Could you transcribe the material below exactly, without leaving out a single line?
━━━━━━━━━━━━━━━━━━━━
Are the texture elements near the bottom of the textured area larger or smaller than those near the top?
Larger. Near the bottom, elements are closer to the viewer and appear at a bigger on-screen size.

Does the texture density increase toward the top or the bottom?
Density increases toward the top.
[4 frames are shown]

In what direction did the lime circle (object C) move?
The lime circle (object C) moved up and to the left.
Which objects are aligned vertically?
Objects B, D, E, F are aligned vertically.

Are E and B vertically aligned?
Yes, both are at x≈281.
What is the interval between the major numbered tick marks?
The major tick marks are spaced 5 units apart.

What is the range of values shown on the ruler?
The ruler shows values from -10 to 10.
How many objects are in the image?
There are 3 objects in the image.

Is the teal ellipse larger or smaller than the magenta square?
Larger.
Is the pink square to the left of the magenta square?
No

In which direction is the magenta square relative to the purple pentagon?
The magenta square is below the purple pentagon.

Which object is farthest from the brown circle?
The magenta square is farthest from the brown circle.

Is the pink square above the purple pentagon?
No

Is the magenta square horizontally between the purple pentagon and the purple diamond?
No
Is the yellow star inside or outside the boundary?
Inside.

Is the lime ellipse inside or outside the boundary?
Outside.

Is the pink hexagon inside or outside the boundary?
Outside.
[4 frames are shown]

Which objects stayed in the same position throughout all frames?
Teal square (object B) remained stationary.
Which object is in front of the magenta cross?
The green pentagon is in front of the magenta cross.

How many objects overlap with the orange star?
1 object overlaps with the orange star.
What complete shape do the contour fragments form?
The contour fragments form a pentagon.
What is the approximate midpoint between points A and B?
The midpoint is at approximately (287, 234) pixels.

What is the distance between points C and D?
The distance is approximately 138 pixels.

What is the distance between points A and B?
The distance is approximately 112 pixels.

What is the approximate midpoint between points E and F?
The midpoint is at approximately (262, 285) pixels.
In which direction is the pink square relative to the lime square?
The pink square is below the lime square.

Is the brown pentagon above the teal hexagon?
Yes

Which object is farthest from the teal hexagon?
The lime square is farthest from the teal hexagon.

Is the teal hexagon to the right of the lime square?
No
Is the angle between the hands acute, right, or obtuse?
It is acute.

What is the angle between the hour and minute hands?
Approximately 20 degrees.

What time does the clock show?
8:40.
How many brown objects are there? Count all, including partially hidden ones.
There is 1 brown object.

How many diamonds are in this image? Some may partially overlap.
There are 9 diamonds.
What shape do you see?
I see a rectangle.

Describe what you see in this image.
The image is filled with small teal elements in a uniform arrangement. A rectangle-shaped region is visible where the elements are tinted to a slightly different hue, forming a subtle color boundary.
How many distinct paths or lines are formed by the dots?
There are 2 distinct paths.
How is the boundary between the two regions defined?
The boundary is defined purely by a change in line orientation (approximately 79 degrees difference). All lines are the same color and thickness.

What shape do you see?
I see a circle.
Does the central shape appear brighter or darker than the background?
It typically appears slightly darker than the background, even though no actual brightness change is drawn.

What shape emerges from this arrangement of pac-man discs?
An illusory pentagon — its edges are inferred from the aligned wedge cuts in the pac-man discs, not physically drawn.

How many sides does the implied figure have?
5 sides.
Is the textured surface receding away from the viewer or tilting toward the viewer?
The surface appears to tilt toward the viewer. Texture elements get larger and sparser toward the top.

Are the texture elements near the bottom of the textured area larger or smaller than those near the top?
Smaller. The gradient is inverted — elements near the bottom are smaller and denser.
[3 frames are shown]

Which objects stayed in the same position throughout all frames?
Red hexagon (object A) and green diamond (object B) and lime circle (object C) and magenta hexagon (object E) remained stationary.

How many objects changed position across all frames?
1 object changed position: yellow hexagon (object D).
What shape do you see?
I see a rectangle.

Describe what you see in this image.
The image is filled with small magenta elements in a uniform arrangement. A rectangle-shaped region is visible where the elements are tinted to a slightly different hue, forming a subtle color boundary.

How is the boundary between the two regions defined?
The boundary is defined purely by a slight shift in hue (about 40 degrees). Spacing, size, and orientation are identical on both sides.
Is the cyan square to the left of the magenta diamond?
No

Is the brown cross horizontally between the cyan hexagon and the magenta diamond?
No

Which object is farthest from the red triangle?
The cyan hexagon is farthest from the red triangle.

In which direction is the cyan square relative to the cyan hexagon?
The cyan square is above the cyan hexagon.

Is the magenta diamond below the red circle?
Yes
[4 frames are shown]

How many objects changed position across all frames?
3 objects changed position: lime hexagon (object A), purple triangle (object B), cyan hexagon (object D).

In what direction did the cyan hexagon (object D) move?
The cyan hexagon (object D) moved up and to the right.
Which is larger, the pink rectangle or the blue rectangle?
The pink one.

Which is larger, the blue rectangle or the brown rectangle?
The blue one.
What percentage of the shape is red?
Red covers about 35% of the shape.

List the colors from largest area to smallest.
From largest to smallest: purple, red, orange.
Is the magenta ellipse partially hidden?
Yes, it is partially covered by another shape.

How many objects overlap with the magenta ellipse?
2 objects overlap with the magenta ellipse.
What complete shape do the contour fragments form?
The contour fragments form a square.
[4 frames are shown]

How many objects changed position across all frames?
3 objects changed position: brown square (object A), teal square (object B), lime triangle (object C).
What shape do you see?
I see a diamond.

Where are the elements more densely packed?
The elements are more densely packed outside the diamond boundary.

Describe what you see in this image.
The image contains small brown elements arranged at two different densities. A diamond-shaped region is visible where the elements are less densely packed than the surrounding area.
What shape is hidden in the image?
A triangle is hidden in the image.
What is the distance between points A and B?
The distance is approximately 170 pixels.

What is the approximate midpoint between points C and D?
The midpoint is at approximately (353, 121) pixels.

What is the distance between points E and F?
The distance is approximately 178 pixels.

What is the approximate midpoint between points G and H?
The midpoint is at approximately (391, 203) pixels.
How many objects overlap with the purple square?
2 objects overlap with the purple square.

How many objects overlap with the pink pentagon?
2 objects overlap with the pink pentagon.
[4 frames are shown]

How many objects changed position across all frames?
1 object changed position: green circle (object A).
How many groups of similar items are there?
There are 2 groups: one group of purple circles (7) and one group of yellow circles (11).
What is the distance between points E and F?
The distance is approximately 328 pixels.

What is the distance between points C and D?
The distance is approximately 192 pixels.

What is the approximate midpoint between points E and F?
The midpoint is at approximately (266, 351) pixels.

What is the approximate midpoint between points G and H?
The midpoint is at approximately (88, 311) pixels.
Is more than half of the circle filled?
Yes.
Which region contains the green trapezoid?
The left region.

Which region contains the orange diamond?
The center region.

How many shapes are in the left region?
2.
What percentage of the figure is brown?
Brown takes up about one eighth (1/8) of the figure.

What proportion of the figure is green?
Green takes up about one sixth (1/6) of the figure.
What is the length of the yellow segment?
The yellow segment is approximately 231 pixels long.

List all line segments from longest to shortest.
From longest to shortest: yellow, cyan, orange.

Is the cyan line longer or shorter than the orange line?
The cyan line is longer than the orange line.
━━━━━━━━━━━━━━━━━━━━
PROBLEM SOLUTION:
Are the texture elements near the bottom of the textured area larger or smaller than those near the top?
Larger. Near the bottom, elements are closer to the viewer and appear at a bigger on-screen size.

Does the texture density increase toward the top or the bottom?
Density increases toward the top.
[4 frames are shown]

In what direction did the lime circle (object C) move?
The lime circle (object C) moved up and to the left.
Which objects are aligned vertically?
Objects B, D, E, F are aligned vertically.

Are E and B vertically aligned?
Yes, both are at x≈281.
What is the interval between the major numbered tick marks?
The major tick marks are spaced 5 units apart.

What is the range of values shown on the ruler?
The ruler shows values from -10 to 10.
How many objects are in the image?
There are 3 objects in the image.

Is the teal ellipse larger or smaller than the magenta square?
Larger.
Is the pink square to the left of the magenta square?
No

In which direction is the magenta square relative to the purple pentagon?
The magenta square is below the purple pentagon.

Which object is farthest from the brown circle?
The magenta square is farthest from the brown circle.

Is the pink square above the purple pentagon?
No

Is the magenta square horizontally between the purple pentagon and the purple diamond?
No
Is the yellow star inside or outside the boundary?
Inside.

Is the lime ellipse inside or outside the boundary?
Outside.

Is the pink hexagon inside or outside the boundary?
Outside.
[4 frames are shown]

Which objects stayed in the same position throughout all frames?
Teal square (object B) remained stationary.
Which object is in front of the magenta cross?
The green pentagon is in front of the magenta cross.

How many objects overlap with the orange star?
1 object overlaps with the orange star.
What complete shape do the contour fragments form?
The contour fragments form a pentagon.
What is the approximate midpoint between points A and B?
The midpoint is at approximately (287, 234) pixels.

What is the distance between points C and D?
The distance is approximately 138 pixels.

What is the distance between points A and B?
The distance is approximately 112 pixels.

What is the approximate midpoint between points E and F?
The midpoint is at approximately (262, 285) pixels.
In which direction is the pink square relative to the lime square?
The pink square is below the lime square.

Is the brown pentagon above the teal hexagon?
Yes

Which object is farthest from the teal hexagon?
The lime square is farthest from the teal hexagon.

Is the teal hexagon to the right of the lime square?
No
Is the angle between the hands acute, right, or obtuse?
It is acute.

What is the angle between the hour and minute hands?
Approximately 20 degrees.

What time does the clock show?
8:40.
How many brown objects are there? Count all, including partially hidden ones.
There is 1 brown object.

How many diamonds are in this image? Some may partially overlap.
There are 9 diamonds.
What shape do you see?
I see a rectangle.

Describe what you see in this image.
The image is filled with small teal elements in a uniform arrangement. A rectangle-shaped region is visible where the elements are tinted to a slightly different hue, forming a subtle color boundary.
How many distinct paths or lines are formed by the dots?
There are 2 distinct paths.
How is the boundary between the two regions defined?
The boundary is defined purely by a change in line orientation (approximately 79 degrees difference). All lines are the same color and thickness.

What shape do you see?
I see a circle.
Does the central shape appear brighter or darker than the background?
It typically appears slightly darker than the background, even though no actual brightness change is drawn.

What shape emerges from this arrangement of pac-man discs?
An illusory pentagon — its edges are inferred from the aligned wedge cuts in the pac-man discs, not physically drawn.

How many sides does the implied figure have?
5 sides.
Is the textured surface receding away from the viewer or tilting toward the viewer?
The surface appears to tilt toward the viewer. Texture elements get larger and sparser toward the top.

Are the texture elements near the bottom of the textured area larger or smaller than those near the top?
Smaller. The gradient is inverted — elements near the bottom are smaller and denser.
[3 frames are shown]

Which objects stayed in the same position throughout all frames?
Red hexagon (object A) and green diamond (object B) and lime circle (object C) and magenta hexagon (object E) remained stationary.

How many objects changed position across all frames?
1 object changed position: yellow hexagon (object D).
What shape do you see?
I see a rectangle.

Describe what you see in this image.
The image is filled with small magenta elements in a uniform arrangement. A rectangle-shaped region is visible where the elements are tinted to a slightly different hue, forming a subtle color boundary.

How is the boundary between the two regions defined?
The boundary is defined purely by a slight shift in hue (about 40 degrees). Spacing, size, and orientation are identical on both sides.
Is the cyan square to the left of the magenta diamond?
No

Is the brown cross horizontally between the cyan hexagon and the magenta diamond?
No

Which object is farthest from the red triangle?
The cyan hexagon is farthest from the red triangle.

In which direction is the cyan square relative to the cyan hexagon?
The cyan square is above the cyan hexagon.

Is the magenta diamond below the red circle?
Yes
[4 frames are shown]

How many objects changed position across all frames?
3 objects changed position: lime hexagon (object A), purple triangle (object B), cyan hexagon (object D).

In what direction did the cyan hexagon (object D) move?
The cyan hexagon (object D) moved up and to the right.
Which is larger, the pink rectangle or the blue rectangle?
The pink one.

Which is larger, the blue rectangle or the brown rectangle?
The blue one.
What percentage of the shape is red?
Red covers about 35% of the shape.

List the colors from largest area to smallest.
From largest to smallest: purple, red, orange.
Is the magenta ellipse partially hidden?
Yes, it is partially covered by another shape.

How many objects overlap with the magenta ellipse?
2 objects overlap with the magenta ellipse.
What complete shape do the contour fragments form?
The contour fragments form a square.
[4 frames are shown]

How many objects changed position across all frames?
3 objects changed position: brown square (object A), teal square (object B), lime triangle (object C).
What shape do you see?
I see a diamond.

Where are the elements more densely packed?
The elements are more densely packed outside the diamond boundary.

Describe what you see in this image.
The image contains small brown elements arranged at two different densities. A diamond-shaped region is visible where the elements are less densely packed than the surrounding area.
What shape is hidden in the image?
A triangle is hidden in the image.
What is the distance between points A and B?
The distance is approximately 170 pixels.

What is the approximate midpoint between points C and D?
The midpoint is at approximately (353, 121) pixels.

What is the distance between points E and F?
The distance is approximately 178 pixels.

What is the approximate midpoint between points G and H?
The midpoint is at approximately (391, 203) pixels.
How many objects overlap with the purple square?
2 objects overlap with the purple square.

How many objects overlap with the pink pentagon?
2 objects overlap with the pink pentagon.
[4 frames are shown]

How many objects changed position across all frames?
1 object changed position: green circle (object A).
How many groups of similar items are there?
There are 2 groups: one group of purple circles (7) and one group of yellow circles (11).
What is the distance between points E and F?
The distance is approximately 328 pixels.

What is the distance between points C and D?
The distance is approximately 192 pixels.

What is the approximate midpoint between points E and F?
The midpoint is at approximately (266, 351) pixels.

What is the approximate midpoint between points G and H?
The midpoint is at approximately (88, 311) pixels.
Is more than half of the circle filled?
Yes.
Which region contains the green trapezoid?
The left region.

Which region contains the orange diamond?
The center region.

How many shapes are in the left region?
2.
What percentage of the figure is brown?
Brown takes up about one eighth (1/8) of the figure.

What proportion of the figure is green?
Green takes up about one sixth (1/6) of the figure.
What is the length of the yellow segment?
The yellow segment is approximately 231 pixels long.

List all line segments from longest to shortest.
From longest to shortest: yellow, cyan, orange.

Is the cyan line longer or shorter than the orange line?
The cyan line is longer than the orange line.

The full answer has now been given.